> Exercise goal
Repeat verbatim the lines from the one containing "Estimate angle C in degrees." to the one containing "[Two images are shown]", ends included, minus any pictures.

--- Start ---

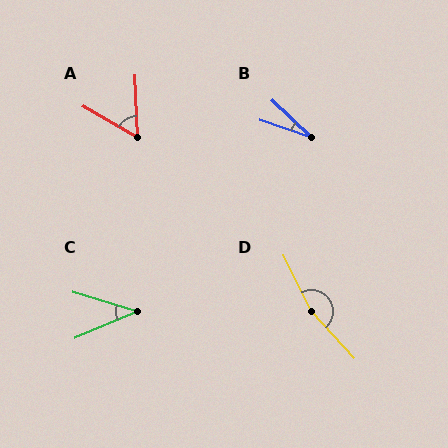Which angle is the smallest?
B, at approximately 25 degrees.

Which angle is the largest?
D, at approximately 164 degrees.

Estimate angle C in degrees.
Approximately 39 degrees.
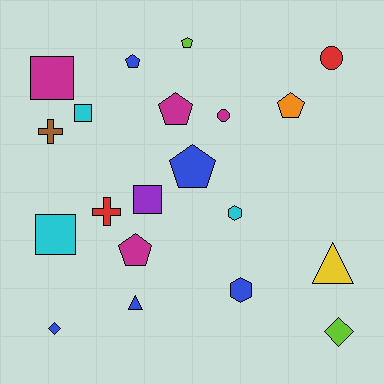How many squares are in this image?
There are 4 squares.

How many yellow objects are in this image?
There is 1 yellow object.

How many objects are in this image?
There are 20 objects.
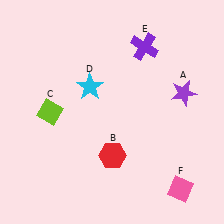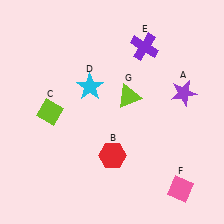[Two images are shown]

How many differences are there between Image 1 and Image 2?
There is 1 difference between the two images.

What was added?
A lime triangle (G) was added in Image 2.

--- End ---
--- Start ---

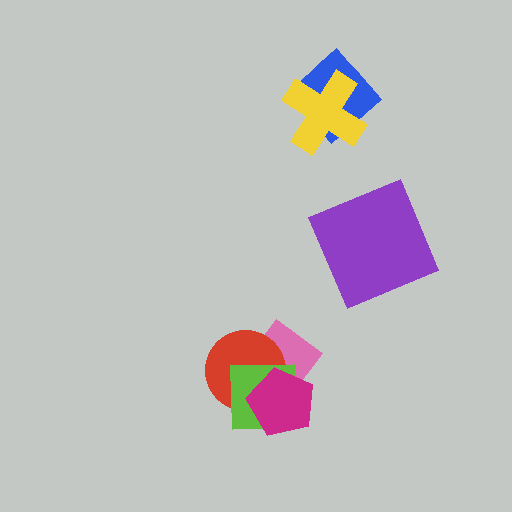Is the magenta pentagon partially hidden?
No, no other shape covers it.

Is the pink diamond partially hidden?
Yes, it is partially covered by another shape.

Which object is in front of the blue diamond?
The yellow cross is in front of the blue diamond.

--- End ---

> In response
Estimate angle C in degrees.
Approximately 39 degrees.
How many squares are in this image?
There are 4 squares.

How many yellow objects are in this image?
There is 1 yellow object.

How many objects are in this image?
There are 20 objects.
[Two images are shown]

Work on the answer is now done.